Geometric perception data:
= = = = =
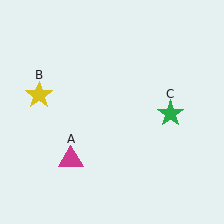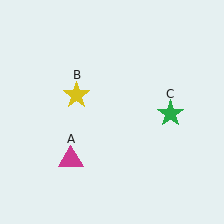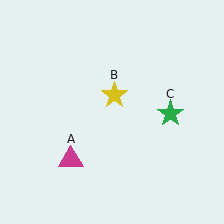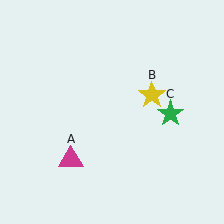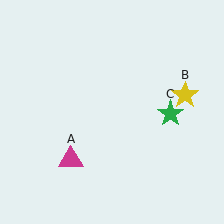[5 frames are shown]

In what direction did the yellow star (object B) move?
The yellow star (object B) moved right.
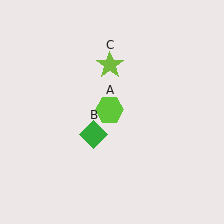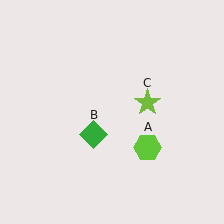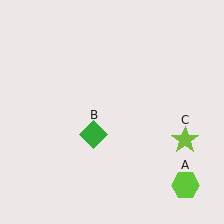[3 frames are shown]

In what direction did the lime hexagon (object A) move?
The lime hexagon (object A) moved down and to the right.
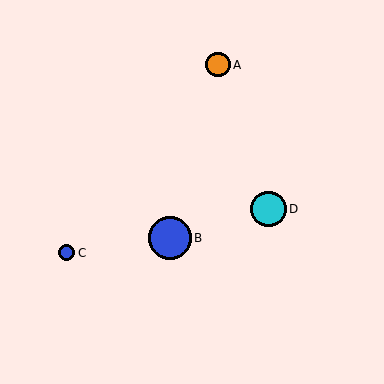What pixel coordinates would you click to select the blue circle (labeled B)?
Click at (170, 238) to select the blue circle B.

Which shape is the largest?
The blue circle (labeled B) is the largest.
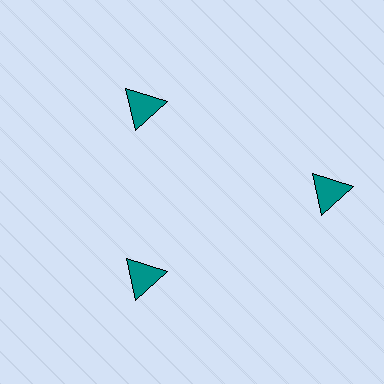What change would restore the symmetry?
The symmetry would be restored by moving it inward, back onto the ring so that all 3 triangles sit at equal angles and equal distance from the center.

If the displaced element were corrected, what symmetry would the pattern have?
It would have 3-fold rotational symmetry — the pattern would map onto itself every 120 degrees.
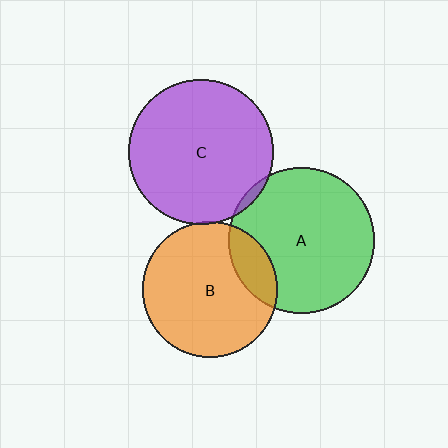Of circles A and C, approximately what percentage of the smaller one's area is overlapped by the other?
Approximately 5%.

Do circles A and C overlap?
Yes.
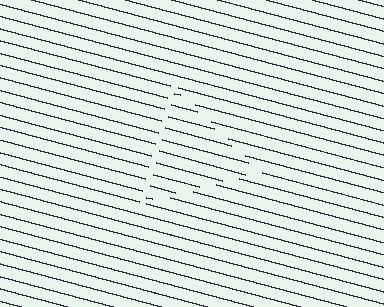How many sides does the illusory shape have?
3 sides — the line-ends trace a triangle.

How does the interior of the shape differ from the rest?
The interior of the shape contains the same grating, shifted by half a period — the contour is defined by the phase discontinuity where line-ends from the inner and outer gratings abut.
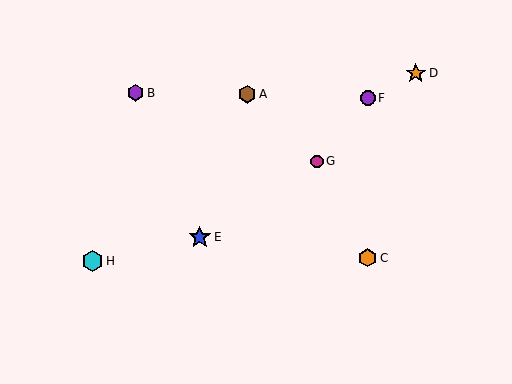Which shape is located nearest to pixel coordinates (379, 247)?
The orange hexagon (labeled C) at (368, 258) is nearest to that location.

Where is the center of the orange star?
The center of the orange star is at (416, 73).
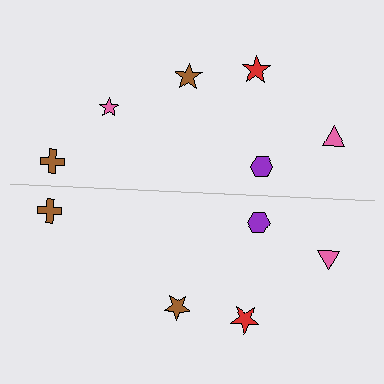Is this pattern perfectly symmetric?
No, the pattern is not perfectly symmetric. A pink star is missing from the bottom side.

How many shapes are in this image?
There are 11 shapes in this image.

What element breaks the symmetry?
A pink star is missing from the bottom side.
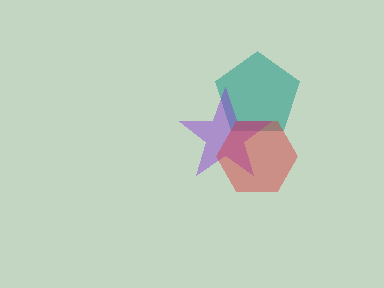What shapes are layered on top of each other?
The layered shapes are: a teal pentagon, a purple star, a red hexagon.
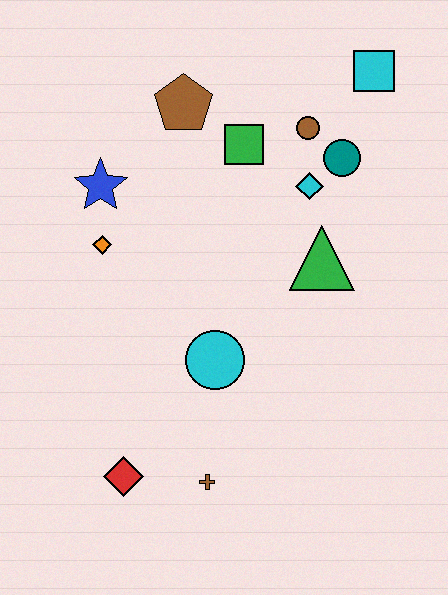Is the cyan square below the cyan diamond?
No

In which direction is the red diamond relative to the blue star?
The red diamond is below the blue star.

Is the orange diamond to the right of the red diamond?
No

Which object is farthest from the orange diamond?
The cyan square is farthest from the orange diamond.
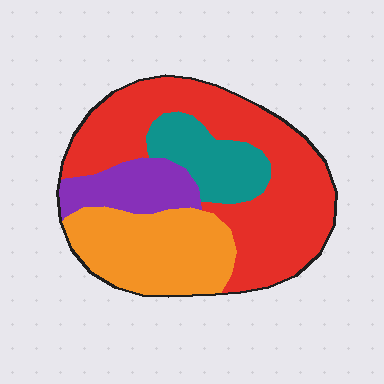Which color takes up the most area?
Red, at roughly 50%.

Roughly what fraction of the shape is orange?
Orange takes up about one quarter (1/4) of the shape.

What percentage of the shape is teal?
Teal takes up about one eighth (1/8) of the shape.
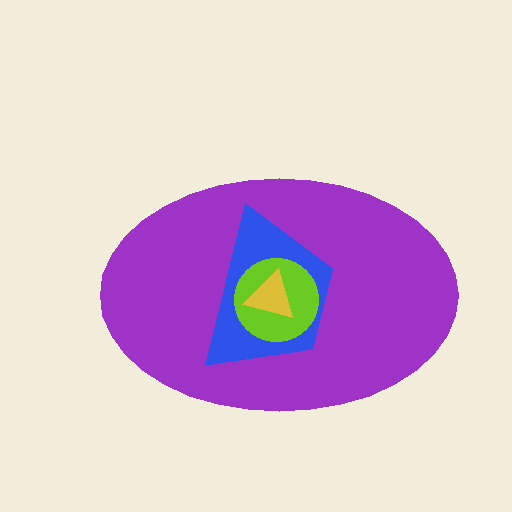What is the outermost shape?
The purple ellipse.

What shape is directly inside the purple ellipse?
The blue trapezoid.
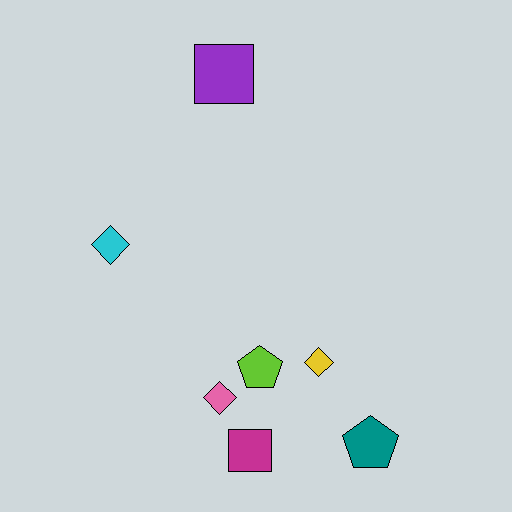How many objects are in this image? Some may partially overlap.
There are 7 objects.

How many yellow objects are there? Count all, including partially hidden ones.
There is 1 yellow object.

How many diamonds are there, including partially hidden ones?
There are 3 diamonds.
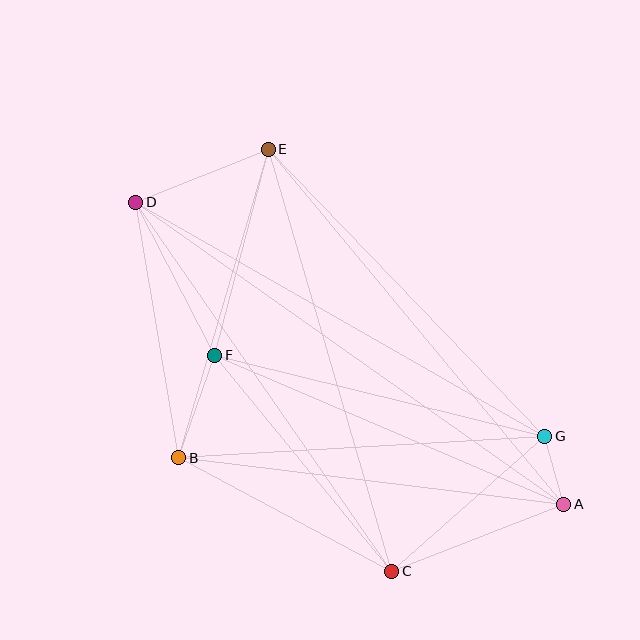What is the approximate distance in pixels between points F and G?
The distance between F and G is approximately 340 pixels.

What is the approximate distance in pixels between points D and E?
The distance between D and E is approximately 143 pixels.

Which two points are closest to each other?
Points A and G are closest to each other.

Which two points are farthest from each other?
Points A and D are farthest from each other.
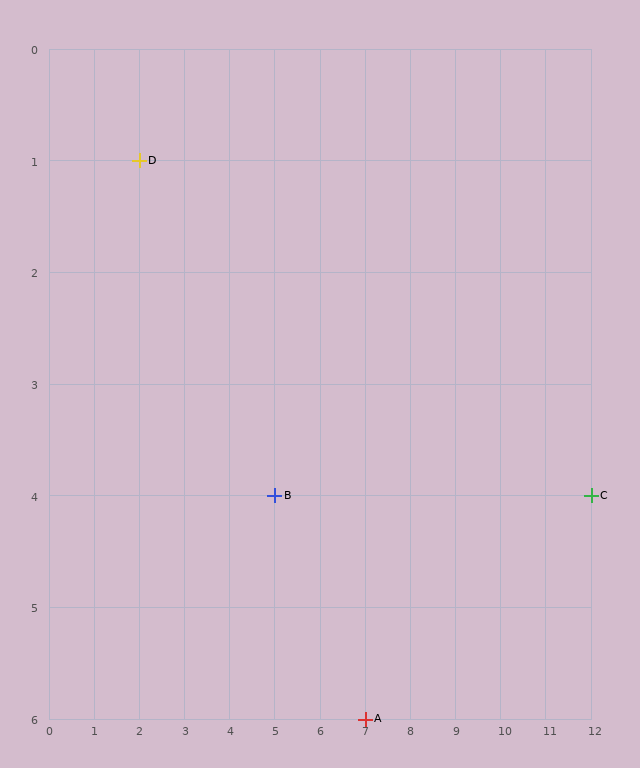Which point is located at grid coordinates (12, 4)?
Point C is at (12, 4).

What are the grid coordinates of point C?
Point C is at grid coordinates (12, 4).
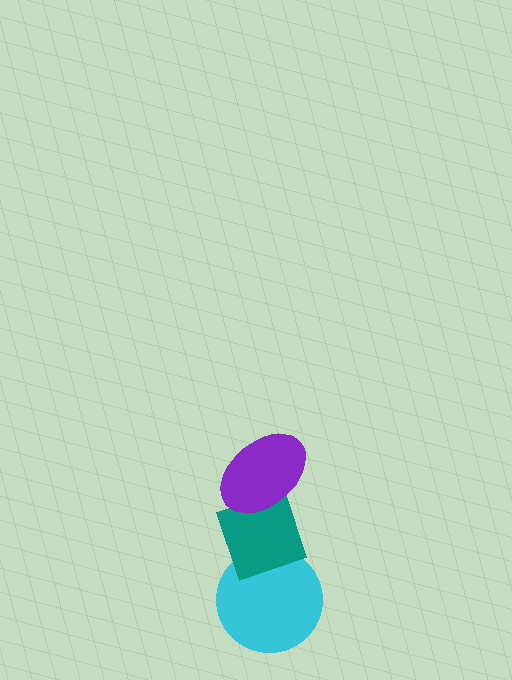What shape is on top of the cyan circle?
The teal diamond is on top of the cyan circle.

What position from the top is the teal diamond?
The teal diamond is 2nd from the top.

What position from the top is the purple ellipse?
The purple ellipse is 1st from the top.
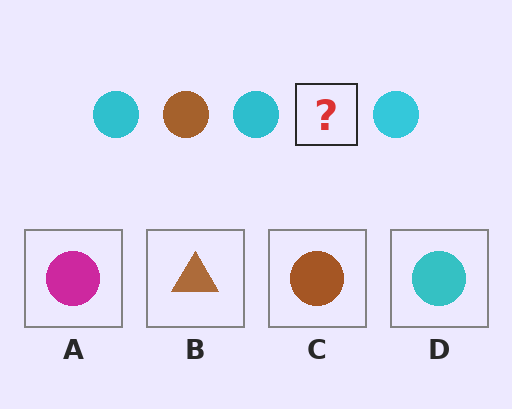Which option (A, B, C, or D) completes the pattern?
C.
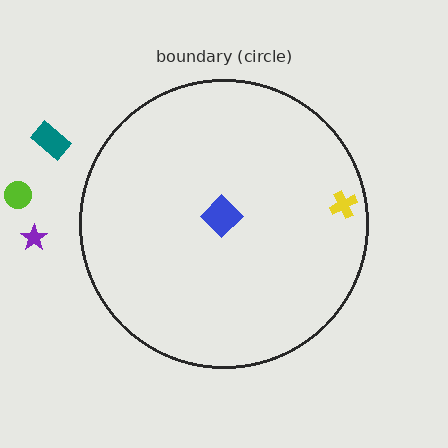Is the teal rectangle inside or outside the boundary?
Outside.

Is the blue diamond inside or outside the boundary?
Inside.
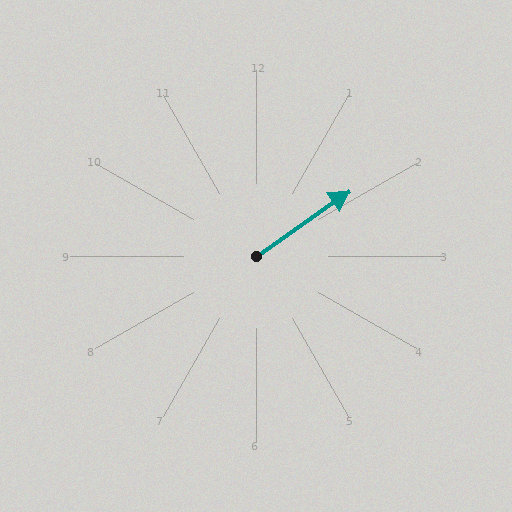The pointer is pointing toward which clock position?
Roughly 2 o'clock.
= = = = =
Objective
Output only the lines from the one that contains "What are the grid coordinates of point C?" to the end of the entries above, both end lines included, and drop the pictures.

Reply to the exercise
What are the grid coordinates of point C?
Point C is at grid coordinates (12, 4).
What shape is on top of the cyan circle?
The teal diamond is on top of the cyan circle.

What position from the top is the teal diamond?
The teal diamond is 2nd from the top.

What position from the top is the purple ellipse?
The purple ellipse is 1st from the top.
Which option (A, B, C, or D) completes the pattern?
C.
Is the teal rectangle inside or outside the boundary?
Outside.

Is the blue diamond inside or outside the boundary?
Inside.
The pointer is pointing toward which clock position?
Roughly 2 o'clock.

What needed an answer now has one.